**Data for the task**.
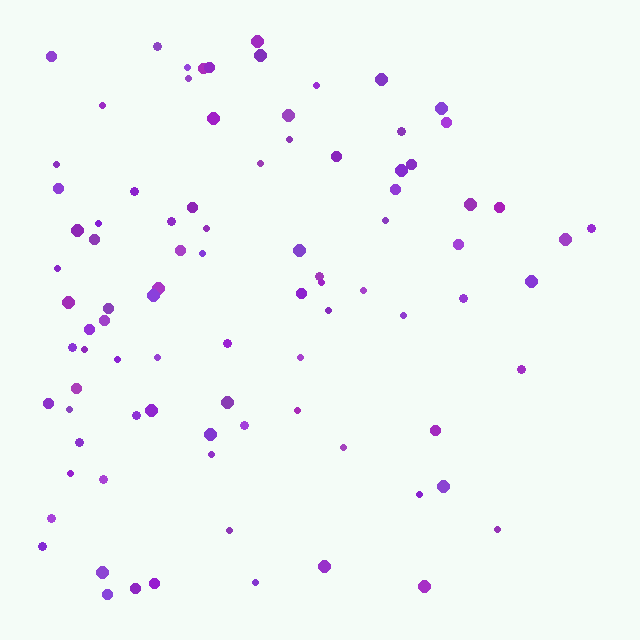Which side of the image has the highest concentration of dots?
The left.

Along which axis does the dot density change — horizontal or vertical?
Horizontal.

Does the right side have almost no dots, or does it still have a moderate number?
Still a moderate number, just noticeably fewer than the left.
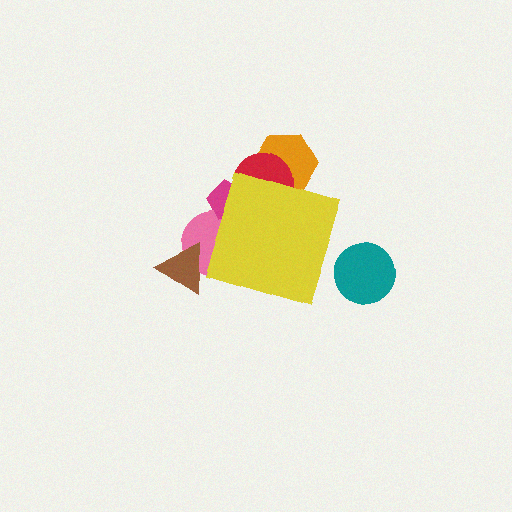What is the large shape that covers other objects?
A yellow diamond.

**Job**.
Using the data above, write out every line exactly, leaving the images behind.

**Solution to this problem**.
Which side of the image has the highest concentration of dots?
The left.

Along which axis does the dot density change — horizontal or vertical?
Horizontal.

Does the right side have almost no dots, or does it still have a moderate number?
Still a moderate number, just noticeably fewer than the left.
What is the large shape that covers other objects?
A yellow diamond.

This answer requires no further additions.